==== Dataset ====

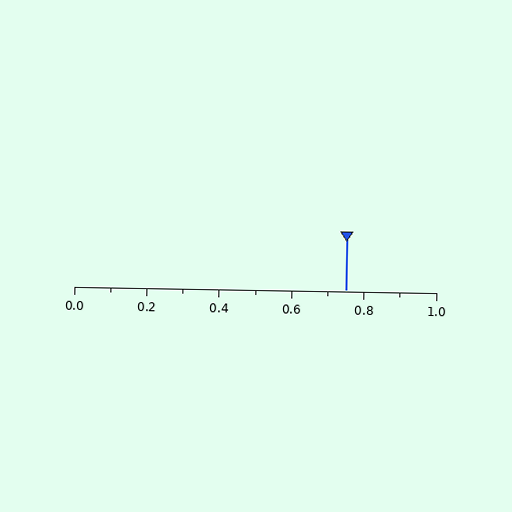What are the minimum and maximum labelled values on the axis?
The axis runs from 0.0 to 1.0.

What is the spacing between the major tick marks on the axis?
The major ticks are spaced 0.2 apart.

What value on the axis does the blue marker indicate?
The marker indicates approximately 0.75.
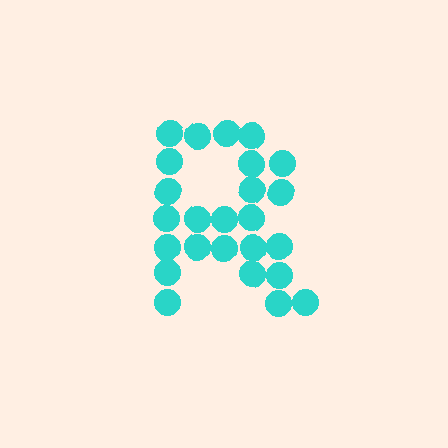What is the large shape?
The large shape is the letter R.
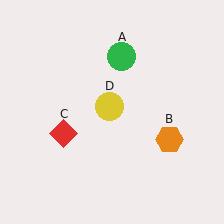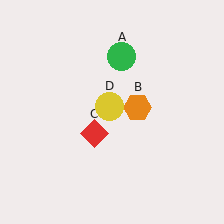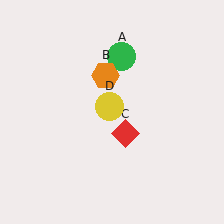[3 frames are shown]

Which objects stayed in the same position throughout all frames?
Green circle (object A) and yellow circle (object D) remained stationary.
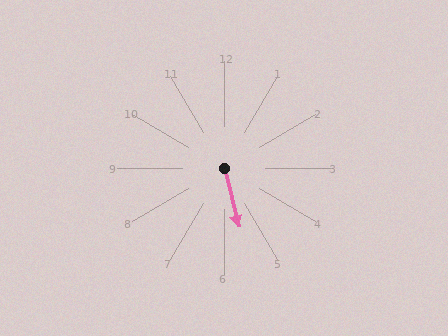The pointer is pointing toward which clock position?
Roughly 6 o'clock.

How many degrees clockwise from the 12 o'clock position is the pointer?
Approximately 166 degrees.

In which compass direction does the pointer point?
South.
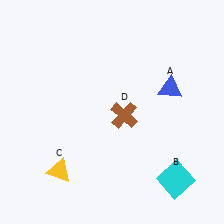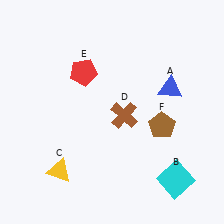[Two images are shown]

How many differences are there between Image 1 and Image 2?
There are 2 differences between the two images.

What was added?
A red pentagon (E), a brown pentagon (F) were added in Image 2.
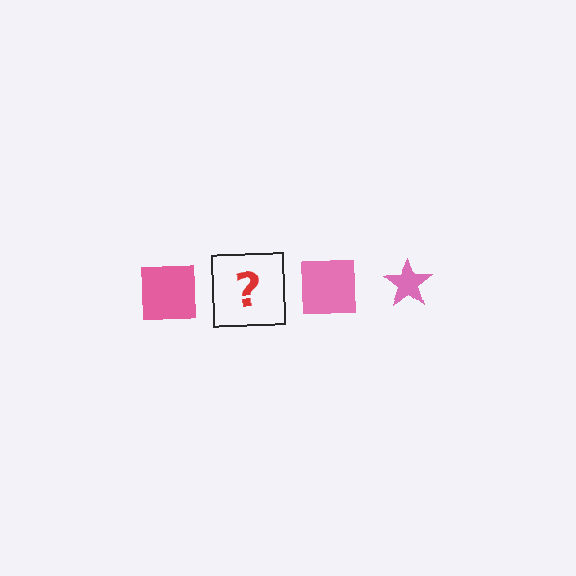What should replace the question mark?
The question mark should be replaced with a pink star.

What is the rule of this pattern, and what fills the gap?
The rule is that the pattern cycles through square, star shapes in pink. The gap should be filled with a pink star.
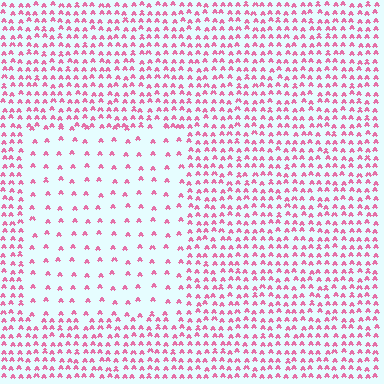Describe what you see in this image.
The image contains small pink elements arranged at two different densities. A rectangle-shaped region is visible where the elements are less densely packed than the surrounding area.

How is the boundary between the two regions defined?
The boundary is defined by a change in element density (approximately 2.7x ratio). All elements are the same color, size, and shape.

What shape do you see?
I see a rectangle.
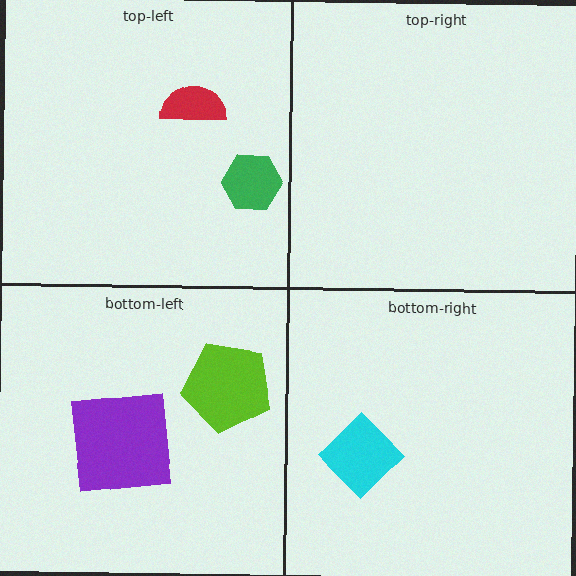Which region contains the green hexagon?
The top-left region.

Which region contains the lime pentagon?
The bottom-left region.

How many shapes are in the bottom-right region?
1.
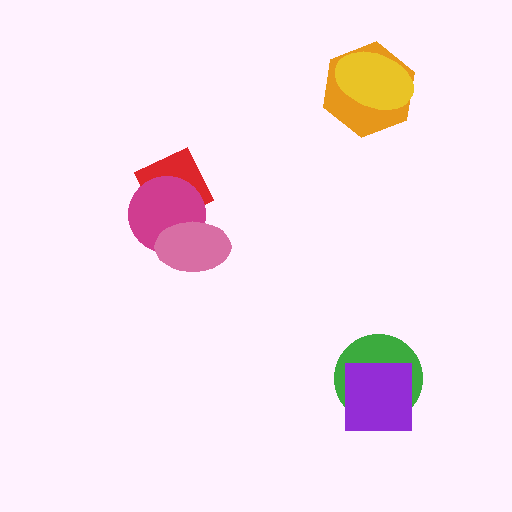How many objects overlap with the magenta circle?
2 objects overlap with the magenta circle.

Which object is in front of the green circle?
The purple square is in front of the green circle.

====

▶ [Set exercise]:
Retype only the lines above from the one with "What value on" through the last, both ends included, keeping every picture out of the copy.

▶ [Result of this exercise]:
What value on the axis does the blue marker indicate?
The marker indicates approximately 0.75.
What is the large shape?
The large shape is the letter R.
[3 frames are shown]

Which objects stayed in the same position throughout all frames?
Green circle (object A) and yellow circle (object D) remained stationary.
The pointer is pointing toward which clock position?
Roughly 6 o'clock.

How many degrees clockwise from the 12 o'clock position is the pointer?
Approximately 166 degrees.

In which compass direction does the pointer point?
South.
[Two images are shown]

How many differences are there between Image 1 and Image 2?
There are 2 differences between the two images.

What was added?
A red pentagon (E), a brown pentagon (F) were added in Image 2.
What should replace the question mark?
The question mark should be replaced with a pink star.

What is the rule of this pattern, and what fills the gap?
The rule is that the pattern cycles through square, star shapes in pink. The gap should be filled with a pink star.
Describe what you see in this image.
The image contains small pink elements arranged at two different densities. A rectangle-shaped region is visible where the elements are less densely packed than the surrounding area.

How is the boundary between the two regions defined?
The boundary is defined by a change in element density (approximately 2.7x ratio). All elements are the same color, size, and shape.

What shape do you see?
I see a rectangle.
Which region contains the green hexagon?
The top-left region.

Which region contains the lime pentagon?
The bottom-left region.

How many shapes are in the bottom-right region?
1.
How many objects overlap with the magenta circle?
2 objects overlap with the magenta circle.

Which object is in front of the green circle?
The purple square is in front of the green circle.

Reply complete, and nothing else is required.